### Job
Transcribe each of the records below exactly, excluding all pictures.

········

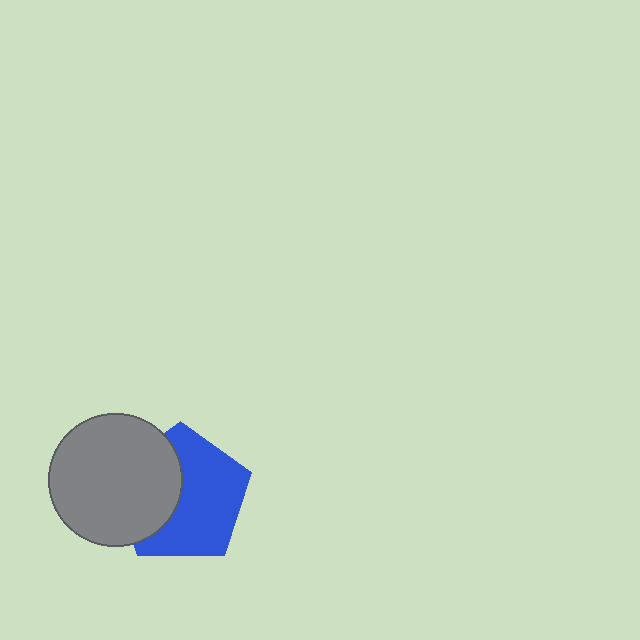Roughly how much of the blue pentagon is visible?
About half of it is visible (roughly 61%).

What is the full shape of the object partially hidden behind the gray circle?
The partially hidden object is a blue pentagon.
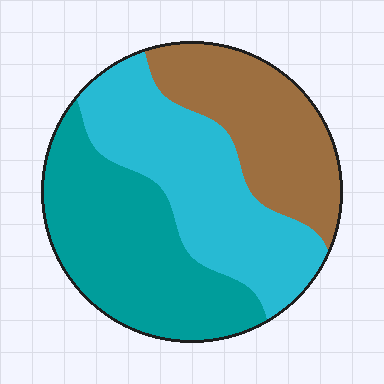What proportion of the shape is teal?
Teal takes up about three eighths (3/8) of the shape.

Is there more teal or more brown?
Teal.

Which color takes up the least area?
Brown, at roughly 25%.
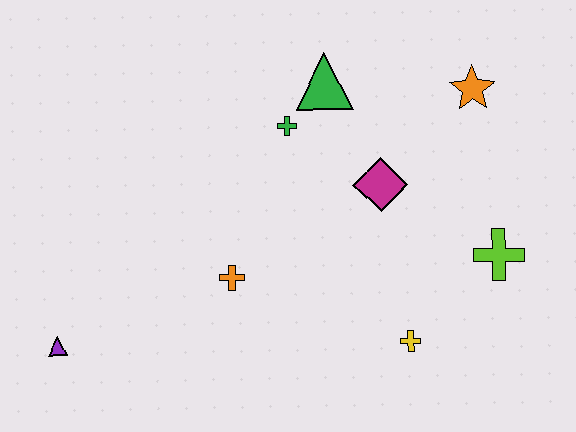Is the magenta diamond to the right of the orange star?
No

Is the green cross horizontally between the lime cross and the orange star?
No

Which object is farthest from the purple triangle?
The orange star is farthest from the purple triangle.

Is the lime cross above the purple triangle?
Yes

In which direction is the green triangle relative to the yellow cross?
The green triangle is above the yellow cross.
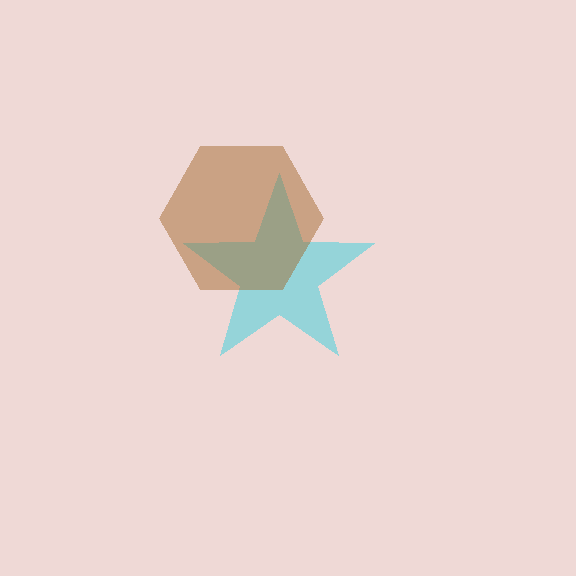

········

### Task output
Roughly how much of the blue pentagon is visible?
About half of it is visible (roughly 61%).

What is the full shape of the object partially hidden behind the gray circle?
The partially hidden object is a blue pentagon.
What proportion of the shape is teal?
Teal takes up about three eighths (3/8) of the shape.

Is there more teal or more brown?
Teal.

Which color takes up the least area?
Brown, at roughly 25%.
Is the magenta diamond to the right of the orange star?
No

Is the green cross horizontally between the lime cross and the orange star?
No

Which object is farthest from the purple triangle?
The orange star is farthest from the purple triangle.

Is the lime cross above the purple triangle?
Yes

In which direction is the green triangle relative to the yellow cross?
The green triangle is above the yellow cross.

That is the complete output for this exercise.